--- START Extracted records ---

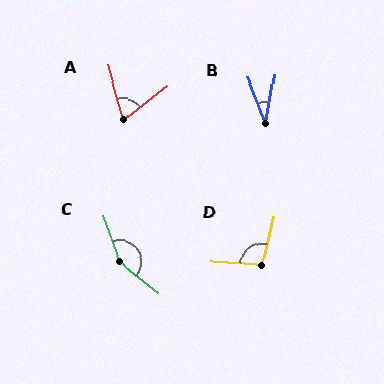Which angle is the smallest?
B, at approximately 32 degrees.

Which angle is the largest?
C, at approximately 148 degrees.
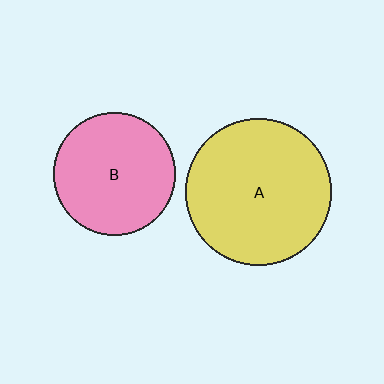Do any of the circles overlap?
No, none of the circles overlap.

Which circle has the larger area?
Circle A (yellow).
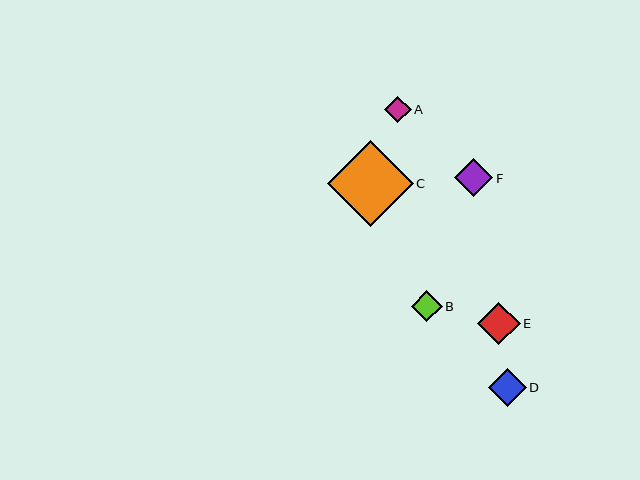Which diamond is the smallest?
Diamond A is the smallest with a size of approximately 27 pixels.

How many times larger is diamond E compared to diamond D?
Diamond E is approximately 1.1 times the size of diamond D.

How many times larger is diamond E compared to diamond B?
Diamond E is approximately 1.4 times the size of diamond B.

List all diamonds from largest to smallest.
From largest to smallest: C, E, F, D, B, A.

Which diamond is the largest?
Diamond C is the largest with a size of approximately 86 pixels.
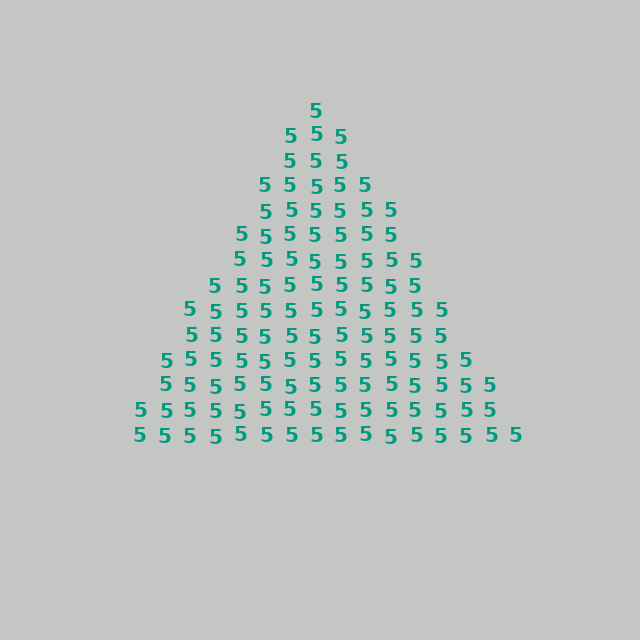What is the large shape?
The large shape is a triangle.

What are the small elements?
The small elements are digit 5's.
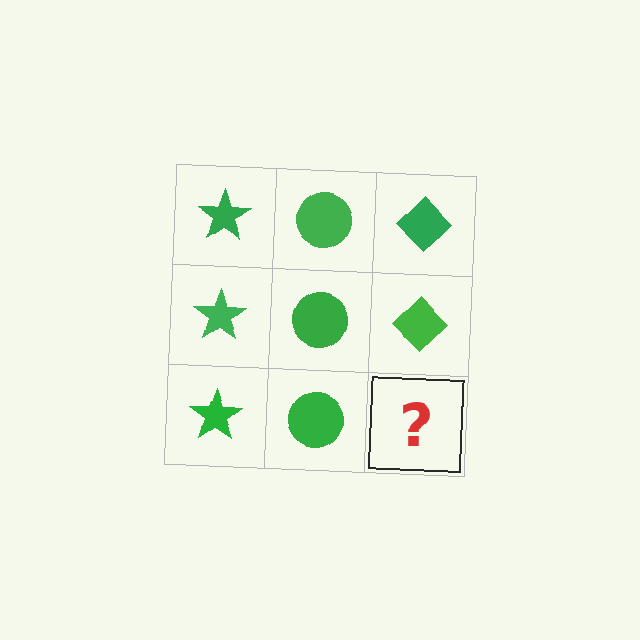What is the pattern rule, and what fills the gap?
The rule is that each column has a consistent shape. The gap should be filled with a green diamond.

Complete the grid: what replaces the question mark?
The question mark should be replaced with a green diamond.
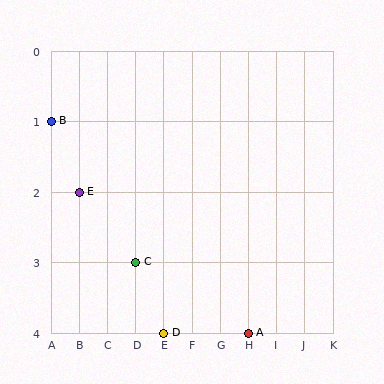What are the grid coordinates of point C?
Point C is at grid coordinates (D, 3).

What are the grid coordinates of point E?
Point E is at grid coordinates (B, 2).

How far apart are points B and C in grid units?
Points B and C are 3 columns and 2 rows apart (about 3.6 grid units diagonally).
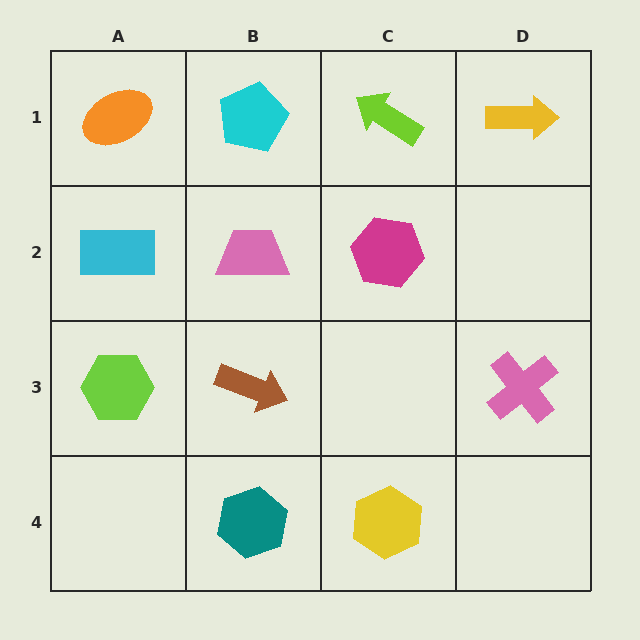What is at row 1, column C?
A lime arrow.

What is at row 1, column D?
A yellow arrow.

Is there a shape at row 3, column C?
No, that cell is empty.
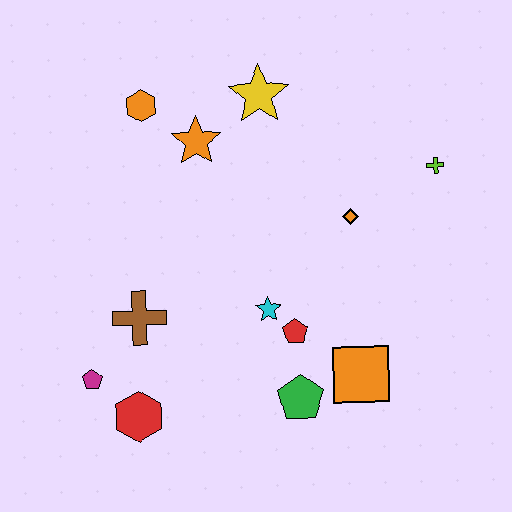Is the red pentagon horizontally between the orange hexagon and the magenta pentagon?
No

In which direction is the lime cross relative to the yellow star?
The lime cross is to the right of the yellow star.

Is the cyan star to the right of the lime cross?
No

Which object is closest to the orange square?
The green pentagon is closest to the orange square.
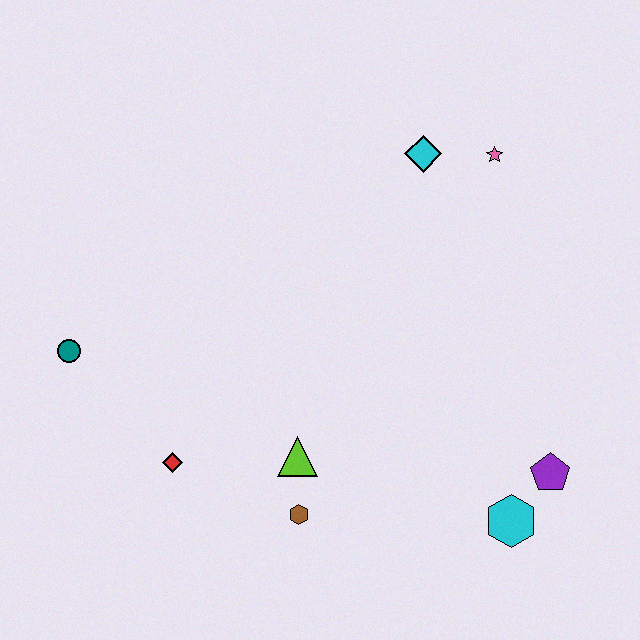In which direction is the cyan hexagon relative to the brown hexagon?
The cyan hexagon is to the right of the brown hexagon.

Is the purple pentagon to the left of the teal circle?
No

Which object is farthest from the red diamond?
The pink star is farthest from the red diamond.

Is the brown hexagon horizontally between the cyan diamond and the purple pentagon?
No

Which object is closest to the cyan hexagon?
The purple pentagon is closest to the cyan hexagon.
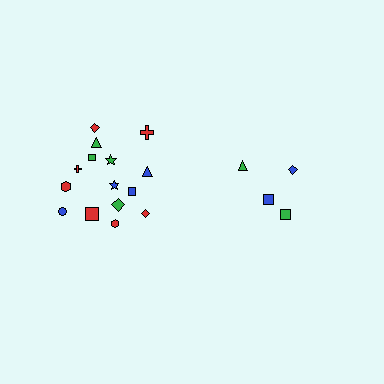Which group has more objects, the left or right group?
The left group.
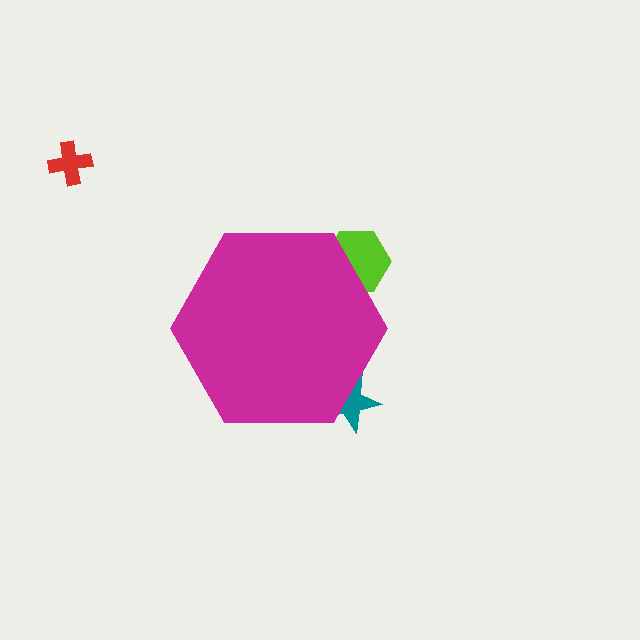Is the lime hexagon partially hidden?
Yes, the lime hexagon is partially hidden behind the magenta hexagon.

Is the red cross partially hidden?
No, the red cross is fully visible.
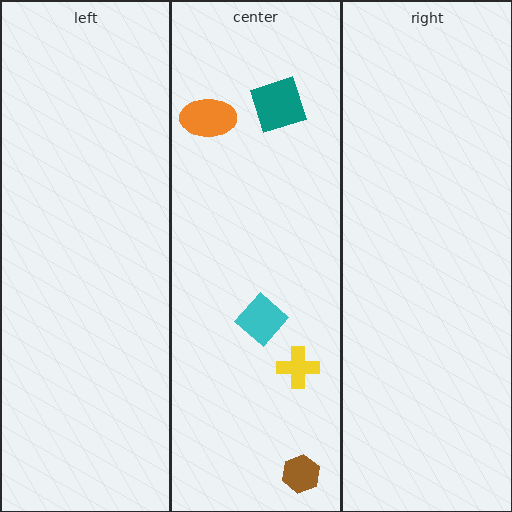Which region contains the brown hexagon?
The center region.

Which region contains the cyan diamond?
The center region.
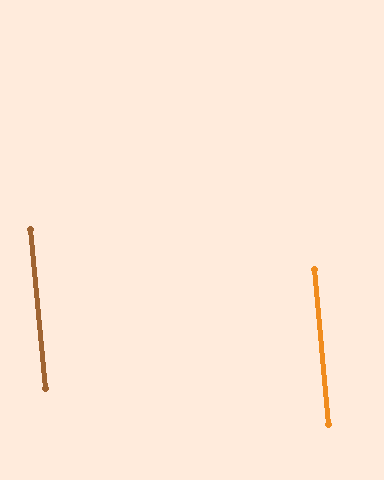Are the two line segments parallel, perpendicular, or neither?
Parallel — their directions differ by only 0.1°.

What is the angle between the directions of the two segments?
Approximately 0 degrees.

--- END Extracted records ---

Exercise instructions: Restate the whole listing above exactly, please, omitting every image.

Solution to this task:
Which angle is the smallest?
B, at approximately 32 degrees.

Which angle is the largest?
C, at approximately 148 degrees.
Do any of the circles overlap?
No, none of the circles overlap.

Which circle has the larger area?
Circle A (yellow).
Which diamond is the smallest?
Diamond A is the smallest with a size of approximately 27 pixels.

How many times larger is diamond E compared to diamond D?
Diamond E is approximately 1.1 times the size of diamond D.

How many times larger is diamond E compared to diamond B?
Diamond E is approximately 1.4 times the size of diamond B.

List all diamonds from largest to smallest.
From largest to smallest: C, E, F, D, B, A.

Which diamond is the largest?
Diamond C is the largest with a size of approximately 86 pixels.
What is the large shape?
The large shape is a triangle.

What are the small elements?
The small elements are digit 5's.
What is the pattern rule, and what fills the gap?
The rule is that each column has a consistent shape. The gap should be filled with a green diamond.

Complete the grid: what replaces the question mark?
The question mark should be replaced with a green diamond.
What are the grid coordinates of point C?
Point C is at grid coordinates (D, 3).

What are the grid coordinates of point E?
Point E is at grid coordinates (B, 2).

How far apart are points B and C in grid units?
Points B and C are 3 columns and 2 rows apart (about 3.6 grid units diagonally).
What is at row 1, column C?
A lime arrow.

What is at row 1, column D?
A yellow arrow.

Is there a shape at row 3, column C?
No, that cell is empty.
Is the red pentagon horizontally between the orange hexagon and the magenta pentagon?
No

In which direction is the lime cross relative to the yellow star?
The lime cross is to the right of the yellow star.

Is the cyan star to the right of the lime cross?
No

Which object is closest to the orange square?
The green pentagon is closest to the orange square.
In which direction is the cyan hexagon relative to the brown hexagon?
The cyan hexagon is to the right of the brown hexagon.

Is the purple pentagon to the left of the teal circle?
No

Which object is farthest from the red diamond?
The pink star is farthest from the red diamond.

Is the brown hexagon horizontally between the cyan diamond and the purple pentagon?
No

Which object is closest to the cyan hexagon?
The purple pentagon is closest to the cyan hexagon.
Which group has more objects, the left or right group?
The left group.
Is the lime hexagon partially hidden?
Yes, the lime hexagon is partially hidden behind the magenta hexagon.

Is the red cross partially hidden?
No, the red cross is fully visible.
Which region contains the brown hexagon?
The center region.

Which region contains the cyan diamond?
The center region.
Are the two line segments parallel, perpendicular, or neither?
Parallel — their directions differ by only 0.1°.

What is the angle between the directions of the two segments?
Approximately 0 degrees.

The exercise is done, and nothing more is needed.